Required task =
Take the line containing "Is the temperature above or below 10°C?" and every line after it in the data below, and print them exactly as given, with nothing else.

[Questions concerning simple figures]
=-=-=-=-=
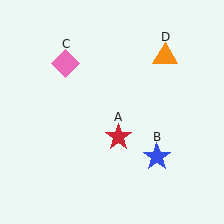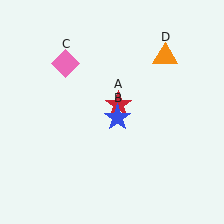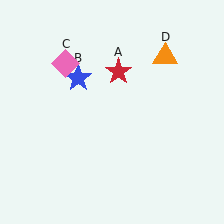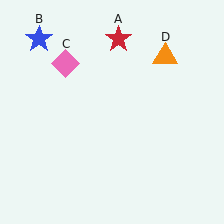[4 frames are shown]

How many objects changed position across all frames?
2 objects changed position: red star (object A), blue star (object B).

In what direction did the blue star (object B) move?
The blue star (object B) moved up and to the left.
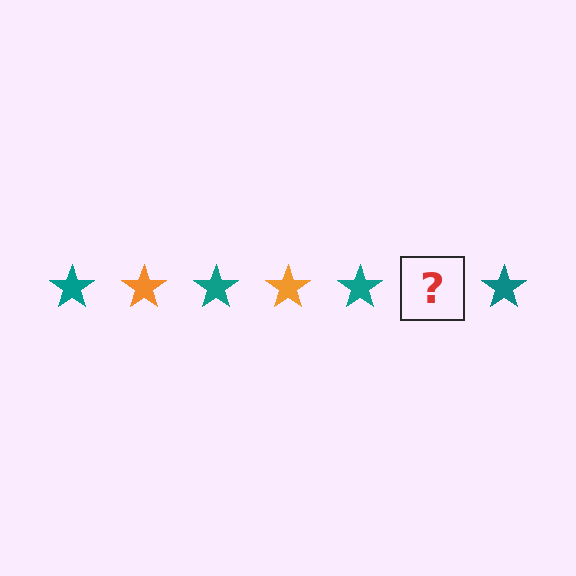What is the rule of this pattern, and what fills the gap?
The rule is that the pattern cycles through teal, orange stars. The gap should be filled with an orange star.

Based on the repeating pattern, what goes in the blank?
The blank should be an orange star.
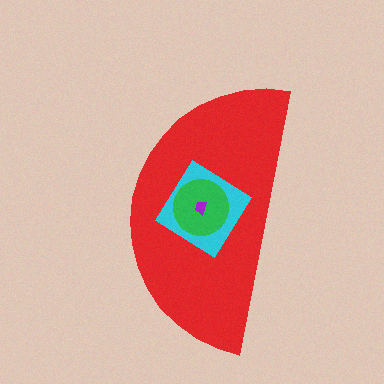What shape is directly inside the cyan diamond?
The green circle.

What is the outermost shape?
The red semicircle.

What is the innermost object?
The purple trapezoid.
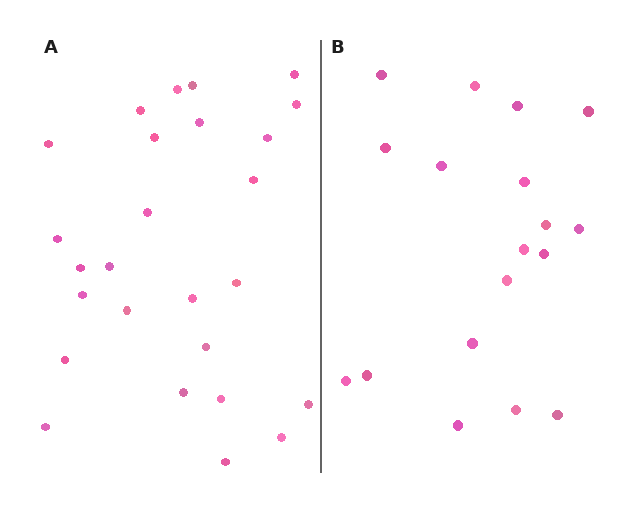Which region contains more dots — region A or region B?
Region A (the left region) has more dots.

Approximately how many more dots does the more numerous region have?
Region A has roughly 8 or so more dots than region B.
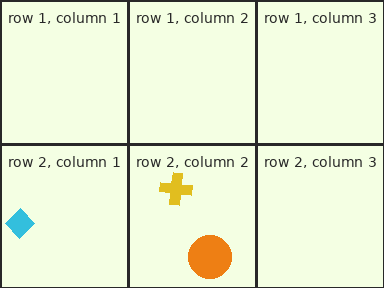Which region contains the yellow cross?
The row 2, column 2 region.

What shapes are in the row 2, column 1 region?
The cyan diamond.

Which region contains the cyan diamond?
The row 2, column 1 region.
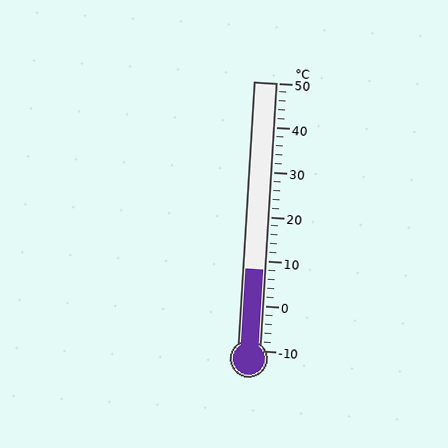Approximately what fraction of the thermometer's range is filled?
The thermometer is filled to approximately 30% of its range.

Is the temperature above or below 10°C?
The temperature is below 10°C.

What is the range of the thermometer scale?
The thermometer scale ranges from -10°C to 50°C.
=-=-=-=-=
Output for this exercise =
Is the temperature above or below 10°C?
The temperature is below 10°C.

What is the range of the thermometer scale?
The thermometer scale ranges from -10°C to 50°C.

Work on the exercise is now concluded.